__Aim__. In the records below, the line that contains "What is at row 2, column A?" marks the start. Copy it and each line after it through the end, exactly, without pictures.

__Records for processing__.

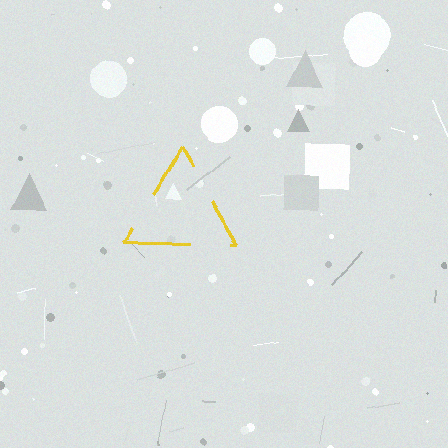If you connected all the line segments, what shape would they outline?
They would outline a triangle.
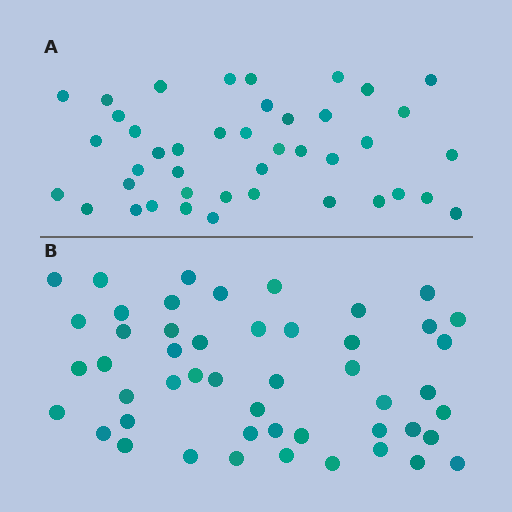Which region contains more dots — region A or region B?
Region B (the bottom region) has more dots.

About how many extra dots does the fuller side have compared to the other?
Region B has roughly 8 or so more dots than region A.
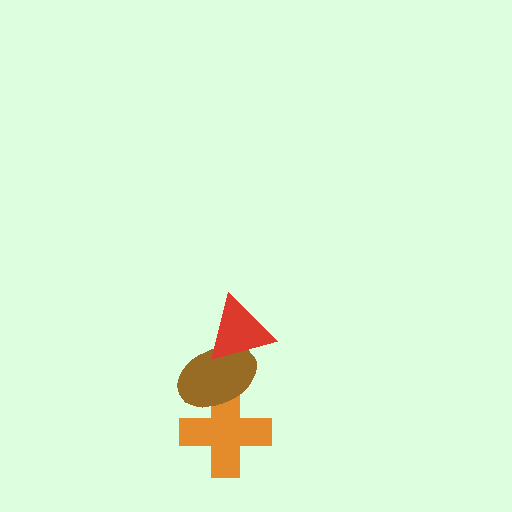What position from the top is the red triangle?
The red triangle is 1st from the top.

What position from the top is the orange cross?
The orange cross is 3rd from the top.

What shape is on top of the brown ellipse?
The red triangle is on top of the brown ellipse.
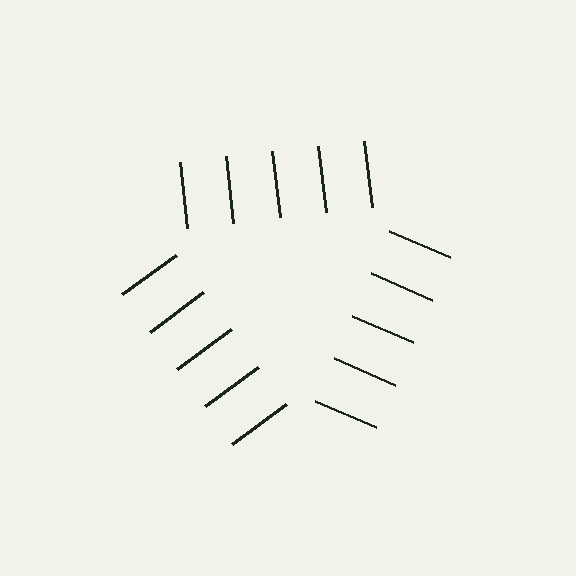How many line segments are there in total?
15 — 5 along each of the 3 edges.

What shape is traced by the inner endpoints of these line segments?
An illusory triangle — the line segments terminate on its edges but no continuous stroke is drawn.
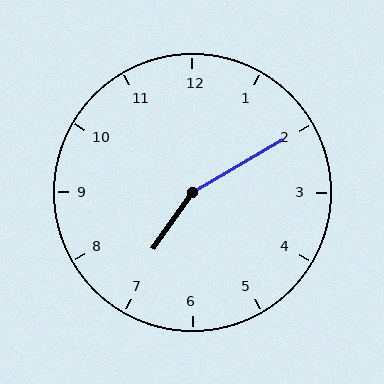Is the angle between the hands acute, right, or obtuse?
It is obtuse.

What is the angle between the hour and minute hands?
Approximately 155 degrees.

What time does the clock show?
7:10.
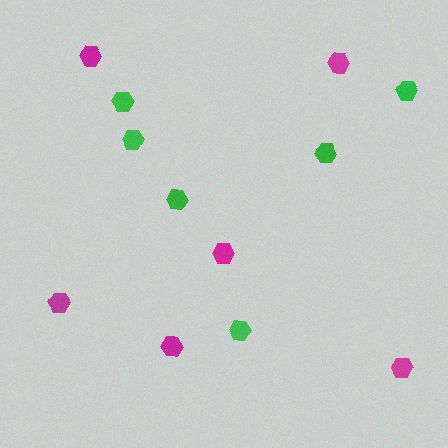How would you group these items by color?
There are 2 groups: one group of green hexagons (6) and one group of magenta hexagons (6).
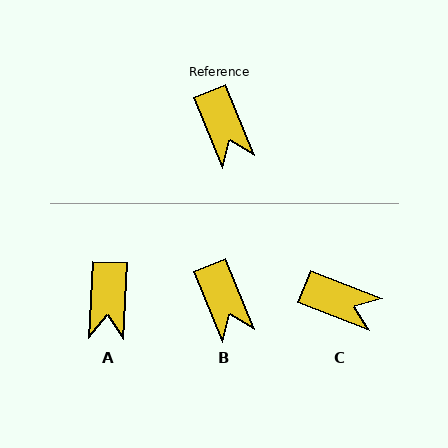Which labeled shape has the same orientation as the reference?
B.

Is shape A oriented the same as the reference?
No, it is off by about 25 degrees.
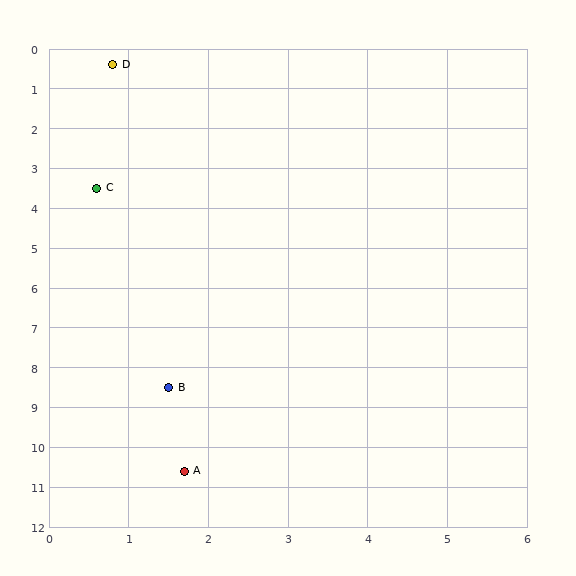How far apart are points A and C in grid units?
Points A and C are about 7.2 grid units apart.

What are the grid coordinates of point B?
Point B is at approximately (1.5, 8.5).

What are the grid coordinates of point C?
Point C is at approximately (0.6, 3.5).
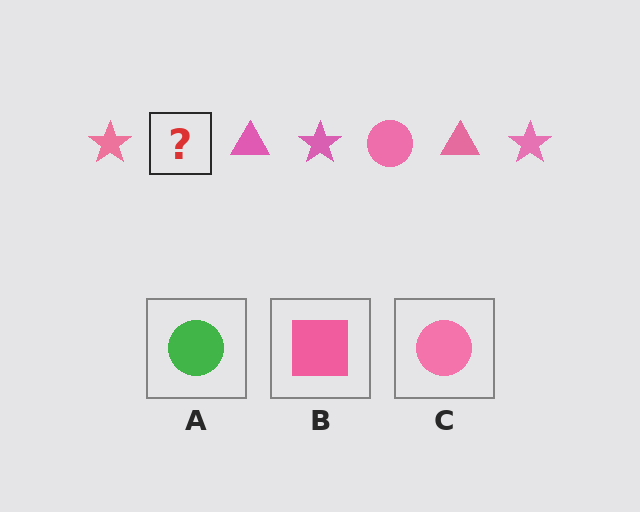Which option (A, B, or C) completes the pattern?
C.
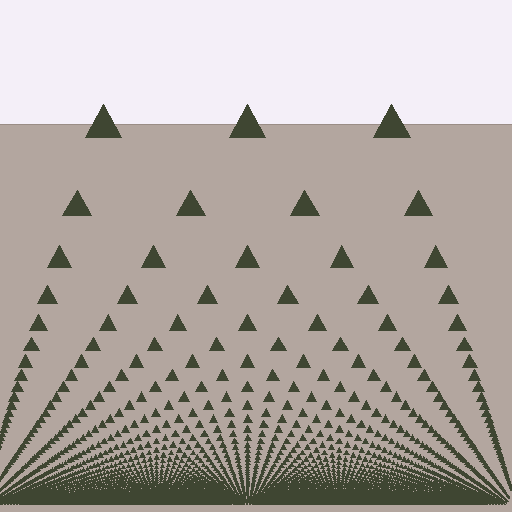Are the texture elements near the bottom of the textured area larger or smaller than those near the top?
Smaller. The gradient is inverted — elements near the bottom are smaller and denser.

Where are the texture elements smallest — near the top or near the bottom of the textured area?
Near the bottom.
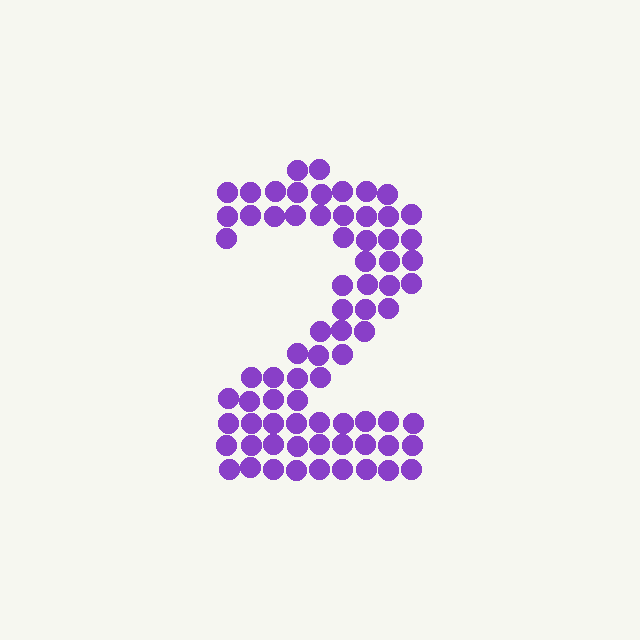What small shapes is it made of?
It is made of small circles.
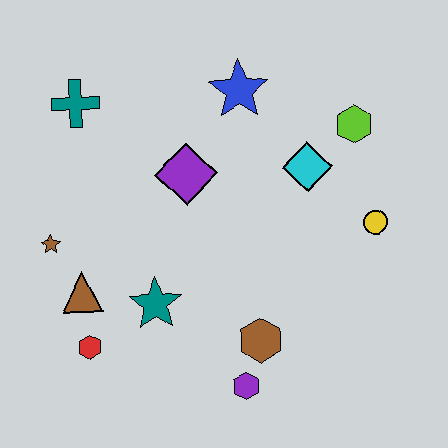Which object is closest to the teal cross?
The purple diamond is closest to the teal cross.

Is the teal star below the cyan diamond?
Yes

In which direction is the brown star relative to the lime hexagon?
The brown star is to the left of the lime hexagon.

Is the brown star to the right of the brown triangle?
No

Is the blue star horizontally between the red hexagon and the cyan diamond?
Yes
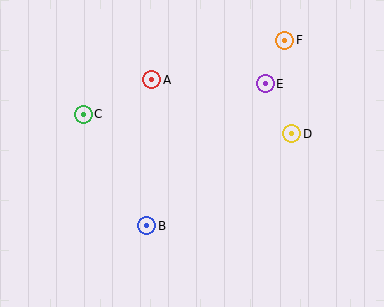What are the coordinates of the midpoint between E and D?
The midpoint between E and D is at (279, 109).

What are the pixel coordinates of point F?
Point F is at (285, 40).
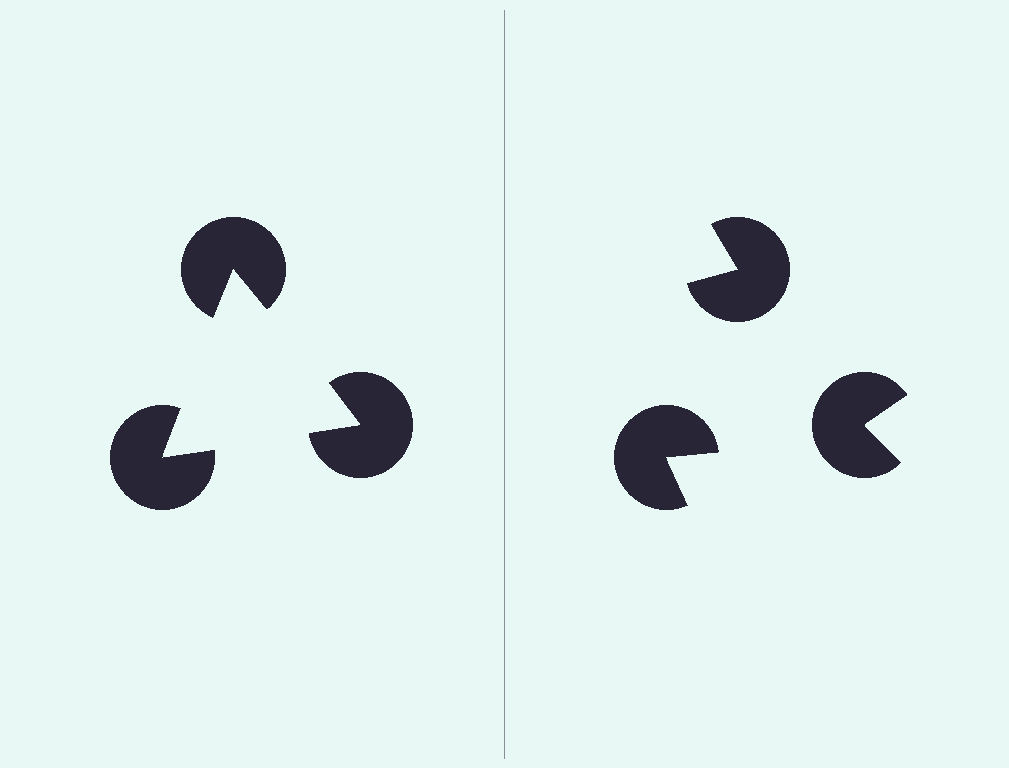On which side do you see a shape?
An illusory triangle appears on the left side. On the right side the wedge cuts are rotated, so no coherent shape forms.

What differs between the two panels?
The pac-man discs are positioned identically on both sides; only the wedge orientations differ. On the left they align to a triangle; on the right they are misaligned.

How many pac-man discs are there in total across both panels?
6 — 3 on each side.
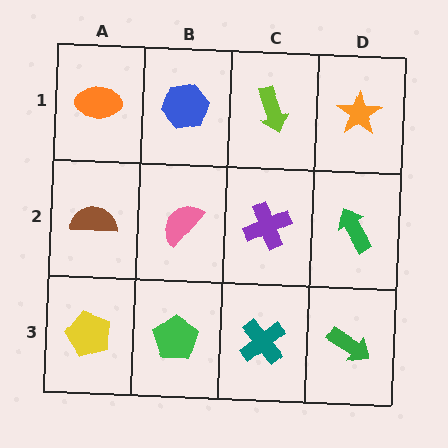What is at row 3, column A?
A yellow pentagon.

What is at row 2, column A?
A brown semicircle.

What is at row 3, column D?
A green arrow.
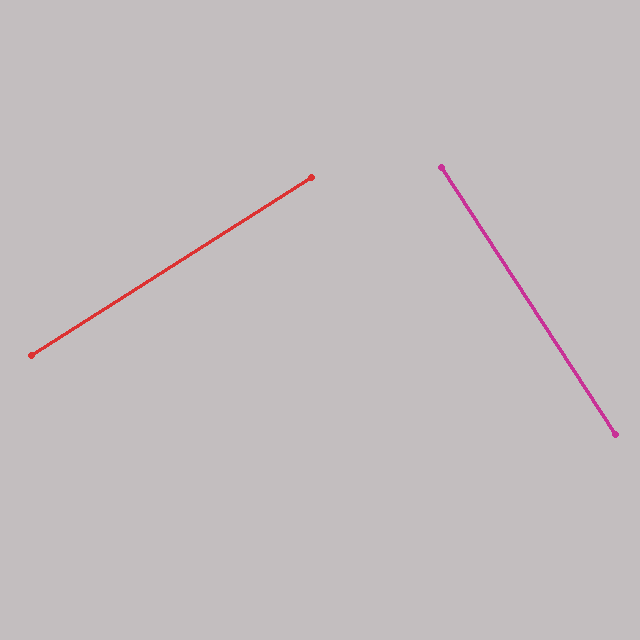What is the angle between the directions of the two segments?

__Response to this task__.
What is at row 2, column A?
A brown semicircle.

What is at row 3, column D?
A green arrow.
What is the angle between the directions of the two segments?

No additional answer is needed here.